>> Start Available data

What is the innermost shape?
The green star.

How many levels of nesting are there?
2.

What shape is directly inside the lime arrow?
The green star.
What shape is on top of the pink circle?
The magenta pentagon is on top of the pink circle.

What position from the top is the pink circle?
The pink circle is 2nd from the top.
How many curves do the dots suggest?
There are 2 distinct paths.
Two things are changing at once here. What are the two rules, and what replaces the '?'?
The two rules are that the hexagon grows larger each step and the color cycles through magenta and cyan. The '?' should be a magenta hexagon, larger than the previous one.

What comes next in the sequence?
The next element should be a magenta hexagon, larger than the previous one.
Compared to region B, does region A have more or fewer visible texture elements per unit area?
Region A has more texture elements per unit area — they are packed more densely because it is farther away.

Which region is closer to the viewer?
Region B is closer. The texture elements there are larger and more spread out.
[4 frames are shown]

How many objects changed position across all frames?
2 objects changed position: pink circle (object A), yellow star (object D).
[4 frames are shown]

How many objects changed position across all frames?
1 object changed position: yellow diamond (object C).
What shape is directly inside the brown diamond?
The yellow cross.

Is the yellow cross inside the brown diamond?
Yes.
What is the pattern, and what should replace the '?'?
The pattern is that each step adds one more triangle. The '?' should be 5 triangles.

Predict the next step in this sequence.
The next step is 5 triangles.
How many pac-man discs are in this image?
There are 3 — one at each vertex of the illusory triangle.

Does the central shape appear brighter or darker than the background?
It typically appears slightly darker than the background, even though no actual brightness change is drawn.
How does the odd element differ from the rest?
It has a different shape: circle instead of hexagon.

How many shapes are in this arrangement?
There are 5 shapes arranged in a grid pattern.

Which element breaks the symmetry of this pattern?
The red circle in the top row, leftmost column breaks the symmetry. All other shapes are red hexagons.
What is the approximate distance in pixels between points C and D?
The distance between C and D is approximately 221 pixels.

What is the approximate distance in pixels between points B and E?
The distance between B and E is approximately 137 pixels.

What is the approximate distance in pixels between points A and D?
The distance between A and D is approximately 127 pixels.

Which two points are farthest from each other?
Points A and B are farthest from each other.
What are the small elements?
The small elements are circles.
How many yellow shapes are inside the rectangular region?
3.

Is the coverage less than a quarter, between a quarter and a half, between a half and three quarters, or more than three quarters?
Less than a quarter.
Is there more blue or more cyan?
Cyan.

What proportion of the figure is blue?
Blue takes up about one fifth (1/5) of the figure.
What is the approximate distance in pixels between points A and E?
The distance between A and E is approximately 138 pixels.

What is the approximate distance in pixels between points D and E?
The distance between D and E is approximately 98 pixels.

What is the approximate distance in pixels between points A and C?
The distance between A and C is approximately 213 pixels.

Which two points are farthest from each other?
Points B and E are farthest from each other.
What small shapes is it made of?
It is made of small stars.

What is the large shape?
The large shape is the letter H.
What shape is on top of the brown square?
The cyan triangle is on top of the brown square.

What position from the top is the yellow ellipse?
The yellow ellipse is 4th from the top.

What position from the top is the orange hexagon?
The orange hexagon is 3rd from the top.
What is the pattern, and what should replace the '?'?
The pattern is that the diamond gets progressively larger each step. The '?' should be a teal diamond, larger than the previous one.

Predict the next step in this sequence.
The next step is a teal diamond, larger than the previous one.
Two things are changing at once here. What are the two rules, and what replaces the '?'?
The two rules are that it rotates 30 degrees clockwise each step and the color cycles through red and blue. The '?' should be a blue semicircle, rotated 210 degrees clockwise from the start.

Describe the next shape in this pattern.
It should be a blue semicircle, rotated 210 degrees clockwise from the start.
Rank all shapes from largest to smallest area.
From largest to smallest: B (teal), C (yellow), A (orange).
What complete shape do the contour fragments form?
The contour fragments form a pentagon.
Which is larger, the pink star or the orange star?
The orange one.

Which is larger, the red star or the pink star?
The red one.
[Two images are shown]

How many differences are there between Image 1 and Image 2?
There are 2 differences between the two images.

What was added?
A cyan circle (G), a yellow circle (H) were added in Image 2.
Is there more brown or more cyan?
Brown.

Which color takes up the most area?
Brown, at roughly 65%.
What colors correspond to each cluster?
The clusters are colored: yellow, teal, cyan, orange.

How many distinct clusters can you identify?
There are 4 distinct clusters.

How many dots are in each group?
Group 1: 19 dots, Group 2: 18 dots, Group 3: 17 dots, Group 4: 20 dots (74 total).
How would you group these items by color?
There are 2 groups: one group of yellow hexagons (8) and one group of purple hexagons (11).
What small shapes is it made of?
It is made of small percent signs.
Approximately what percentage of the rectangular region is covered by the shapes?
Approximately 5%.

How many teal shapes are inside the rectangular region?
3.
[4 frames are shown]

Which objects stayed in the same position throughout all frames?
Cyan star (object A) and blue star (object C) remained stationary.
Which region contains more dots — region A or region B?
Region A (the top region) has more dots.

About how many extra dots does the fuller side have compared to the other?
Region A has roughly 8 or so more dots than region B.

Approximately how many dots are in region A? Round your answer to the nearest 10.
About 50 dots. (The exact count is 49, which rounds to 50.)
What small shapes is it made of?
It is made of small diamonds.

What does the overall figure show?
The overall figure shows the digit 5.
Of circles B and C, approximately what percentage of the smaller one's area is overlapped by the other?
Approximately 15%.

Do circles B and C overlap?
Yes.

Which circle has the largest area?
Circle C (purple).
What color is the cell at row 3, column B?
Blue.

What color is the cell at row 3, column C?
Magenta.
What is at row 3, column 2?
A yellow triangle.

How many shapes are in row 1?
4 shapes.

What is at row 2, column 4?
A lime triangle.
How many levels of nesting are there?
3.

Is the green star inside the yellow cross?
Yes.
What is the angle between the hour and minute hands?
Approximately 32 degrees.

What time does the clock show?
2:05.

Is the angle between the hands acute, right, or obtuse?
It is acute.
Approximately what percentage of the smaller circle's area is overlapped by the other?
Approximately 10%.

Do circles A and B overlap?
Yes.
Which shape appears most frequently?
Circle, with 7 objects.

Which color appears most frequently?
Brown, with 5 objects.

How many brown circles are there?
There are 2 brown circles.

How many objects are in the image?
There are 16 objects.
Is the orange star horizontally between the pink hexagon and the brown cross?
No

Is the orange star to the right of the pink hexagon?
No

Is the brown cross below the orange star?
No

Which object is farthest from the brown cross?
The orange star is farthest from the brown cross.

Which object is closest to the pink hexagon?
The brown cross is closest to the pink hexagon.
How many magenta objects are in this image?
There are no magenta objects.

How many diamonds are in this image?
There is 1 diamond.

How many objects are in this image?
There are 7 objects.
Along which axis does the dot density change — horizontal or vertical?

>> End Available data

▶ **Objective**
Write out every line exactly as it stands.

▶ **Correct result**
What is the innermost shape?
The green star.

How many levels of nesting are there?
2.

What shape is directly inside the lime arrow?
The green star.
What shape is on top of the pink circle?
The magenta pentagon is on top of the pink circle.

What position from the top is the pink circle?
The pink circle is 2nd from the top.
How many curves do the dots suggest?
There are 2 distinct paths.
Two things are changing at once here. What are the two rules, and what replaces the '?'?
The two rules are that the hexagon grows larger each step and the color cycles through magenta and cyan. The '?' should be a magenta hexagon, larger than the previous one.

What comes next in the sequence?
The next element should be a magenta hexagon, larger than the previous one.
Compared to region B, does region A have more or fewer visible texture elements per unit area?
Region A has more texture elements per unit area — they are packed more densely because it is farther away.

Which region is closer to the viewer?
Region B is closer. The texture elements there are larger and more spread out.
[4 frames are shown]

How many objects changed position across all frames?
2 objects changed position: pink circle (object A), yellow star (object D).
[4 frames are shown]

How many objects changed position across all frames?
1 object changed position: yellow diamond (object C).
What shape is directly inside the brown diamond?
The yellow cross.

Is the yellow cross inside the brown diamond?
Yes.
What is the pattern, and what should replace the '?'?
The pattern is that each step adds one more triangle. The '?' should be 5 triangles.

Predict the next step in this sequence.
The next step is 5 triangles.
How many pac-man discs are in this image?
There are 3 — one at each vertex of the illusory triangle.

Does the central shape appear brighter or darker than the background?
It typically appears slightly darker than the background, even though no actual brightness change is drawn.
How does the odd element differ from the rest?
It has a different shape: circle instead of hexagon.

How many shapes are in this arrangement?
There are 5 shapes arranged in a grid pattern.

Which element breaks the symmetry of this pattern?
The red circle in the top row, leftmost column breaks the symmetry. All other shapes are red hexagons.
What is the approximate distance in pixels between points C and D?
The distance between C and D is approximately 221 pixels.

What is the approximate distance in pixels between points B and E?
The distance between B and E is approximately 137 pixels.

What is the approximate distance in pixels between points A and D?
The distance between A and D is approximately 127 pixels.

Which two points are farthest from each other?
Points A and B are farthest from each other.
What are the small elements?
The small elements are circles.
How many yellow shapes are inside the rectangular region?
3.

Is the coverage less than a quarter, between a quarter and a half, between a half and three quarters, or more than three quarters?
Less than a quarter.
Is there more blue or more cyan?
Cyan.

What proportion of the figure is blue?
Blue takes up about one fifth (1/5) of the figure.
What is the approximate distance in pixels between points A and E?
The distance between A and E is approximately 138 pixels.

What is the approximate distance in pixels between points D and E?
The distance between D and E is approximately 98 pixels.

What is the approximate distance in pixels between points A and C?
The distance between A and C is approximately 213 pixels.

Which two points are farthest from each other?
Points B and E are farthest from each other.
What small shapes is it made of?
It is made of small stars.

What is the large shape?
The large shape is the letter H.
What shape is on top of the brown square?
The cyan triangle is on top of the brown square.

What position from the top is the yellow ellipse?
The yellow ellipse is 4th from the top.

What position from the top is the orange hexagon?
The orange hexagon is 3rd from the top.
What is the pattern, and what should replace the '?'?
The pattern is that the diamond gets progressively larger each step. The '?' should be a teal diamond, larger than the previous one.

Predict the next step in this sequence.
The next step is a teal diamond, larger than the previous one.
Two things are changing at once here. What are the two rules, and what replaces the '?'?
The two rules are that it rotates 30 degrees clockwise each step and the color cycles through red and blue. The '?' should be a blue semicircle, rotated 210 degrees clockwise from the start.

Describe the next shape in this pattern.
It should be a blue semicircle, rotated 210 degrees clockwise from the start.
Rank all shapes from largest to smallest area.
From largest to smallest: B (teal), C (yellow), A (orange).
What complete shape do the contour fragments form?
The contour fragments form a pentagon.
Which is larger, the pink star or the orange star?
The orange one.

Which is larger, the red star or the pink star?
The red one.
[Two images are shown]

How many differences are there between Image 1 and Image 2?
There are 2 differences between the two images.

What was added?
A cyan circle (G), a yellow circle (H) were added in Image 2.
Is there more brown or more cyan?
Brown.

Which color takes up the most area?
Brown, at roughly 65%.
What colors correspond to each cluster?
The clusters are colored: yellow, teal, cyan, orange.

How many distinct clusters can you identify?
There are 4 distinct clusters.

How many dots are in each group?
Group 1: 19 dots, Group 2: 18 dots, Group 3: 17 dots, Group 4: 20 dots (74 total).
How would you group these items by color?
There are 2 groups: one group of yellow hexagons (8) and one group of purple hexagons (11).
What small shapes is it made of?
It is made of small percent signs.
Approximately what percentage of the rectangular region is covered by the shapes?
Approximately 5%.

How many teal shapes are inside the rectangular region?
3.
[4 frames are shown]

Which objects stayed in the same position throughout all frames?
Cyan star (object A) and blue star (object C) remained stationary.
Which region contains more dots — region A or region B?
Region A (the top region) has more dots.

About how many extra dots does the fuller side have compared to the other?
Region A has roughly 8 or so more dots than region B.

Approximately how many dots are in region A? Round your answer to the nearest 10.
About 50 dots. (The exact count is 49, which rounds to 50.)
What small shapes is it made of?
It is made of small diamonds.

What does the overall figure show?
The overall figure shows the digit 5.
Of circles B and C, approximately what percentage of the smaller one's area is overlapped by the other?
Approximately 15%.

Do circles B and C overlap?
Yes.

Which circle has the largest area?
Circle C (purple).
What color is the cell at row 3, column B?
Blue.

What color is the cell at row 3, column C?
Magenta.
What is at row 3, column 2?
A yellow triangle.

How many shapes are in row 1?
4 shapes.

What is at row 2, column 4?
A lime triangle.
How many levels of nesting are there?
3.

Is the green star inside the yellow cross?
Yes.
What is the angle between the hour and minute hands?
Approximately 32 degrees.

What time does the clock show?
2:05.

Is the angle between the hands acute, right, or obtuse?
It is acute.
Approximately what percentage of the smaller circle's area is overlapped by the other?
Approximately 10%.

Do circles A and B overlap?
Yes.
Which shape appears most frequently?
Circle, with 7 objects.

Which color appears most frequently?
Brown, with 5 objects.

How many brown circles are there?
There are 2 brown circles.

How many objects are in the image?
There are 16 objects.
Is the orange star horizontally between the pink hexagon and the brown cross?
No

Is the orange star to the right of the pink hexagon?
No

Is the brown cross below the orange star?
No

Which object is farthest from the brown cross?
The orange star is farthest from the brown cross.

Which object is closest to the pink hexagon?
The brown cross is closest to the pink hexagon.
How many magenta objects are in this image?
There are no magenta objects.

How many diamonds are in this image?
There is 1 diamond.

How many objects are in this image?
There are 7 objects.
Along which axis does the dot density change — horizontal or vertical?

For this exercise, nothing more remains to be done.